### Exercise brief:
Retype, exactly and with both ends included, the lines below from the one containing "Two things are" through the end; omit the pictures.

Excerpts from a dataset
== Segment start ==

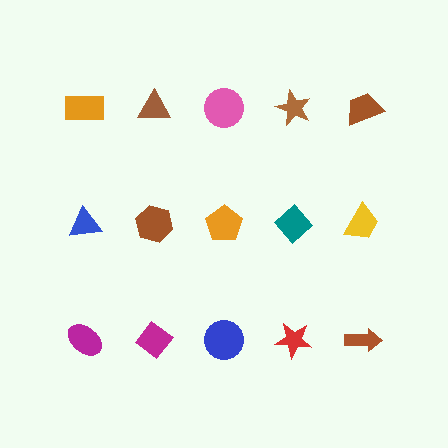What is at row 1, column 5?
A brown trapezoid.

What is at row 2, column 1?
A blue triangle.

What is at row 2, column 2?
A brown hexagon.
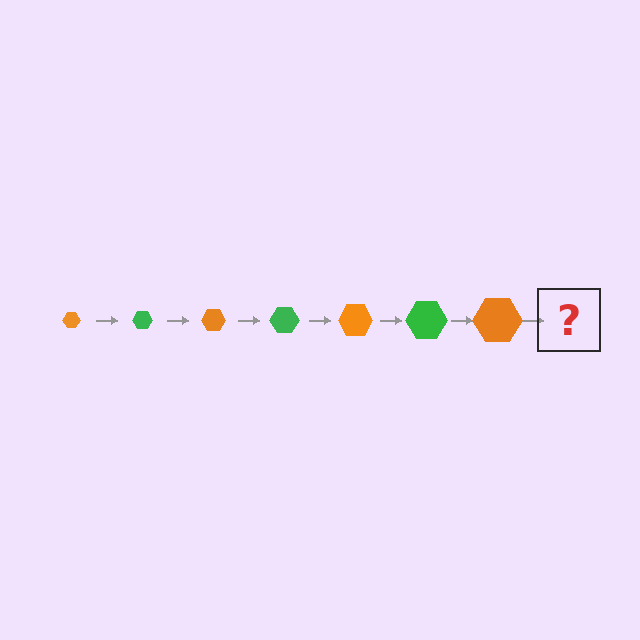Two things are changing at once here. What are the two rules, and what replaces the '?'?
The two rules are that the hexagon grows larger each step and the color cycles through orange and green. The '?' should be a green hexagon, larger than the previous one.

== Segment end ==

### Expected answer:
Two things are changing at once here. What are the two rules, and what replaces the '?'?
The two rules are that the hexagon grows larger each step and the color cycles through orange and green. The '?' should be a green hexagon, larger than the previous one.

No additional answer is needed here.